Exercise details :: Every record that follows must be duplicated exactly, with images left out.
=-=-=-=-=
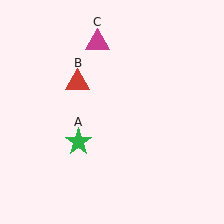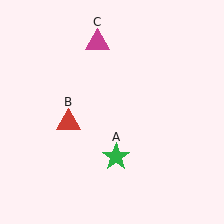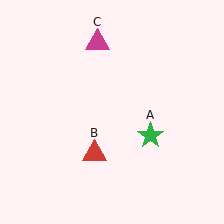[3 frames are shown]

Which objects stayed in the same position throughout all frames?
Magenta triangle (object C) remained stationary.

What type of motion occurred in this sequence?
The green star (object A), red triangle (object B) rotated counterclockwise around the center of the scene.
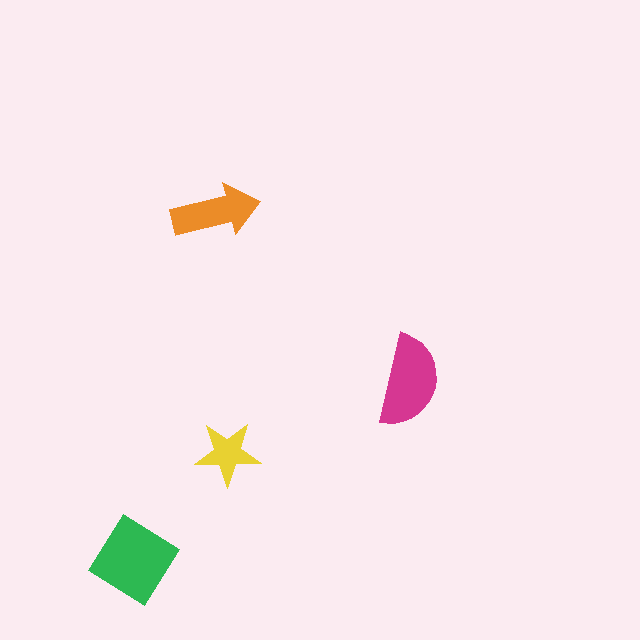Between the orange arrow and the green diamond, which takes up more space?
The green diamond.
=-=-=-=-=
Exercise result ::
[3 frames are shown]

Which objects stayed in the same position throughout all frames?
Magenta triangle (object C) remained stationary.

What type of motion occurred in this sequence?
The green star (object A), red triangle (object B) rotated counterclockwise around the center of the scene.
Between the orange arrow and the green diamond, which takes up more space?
The green diamond.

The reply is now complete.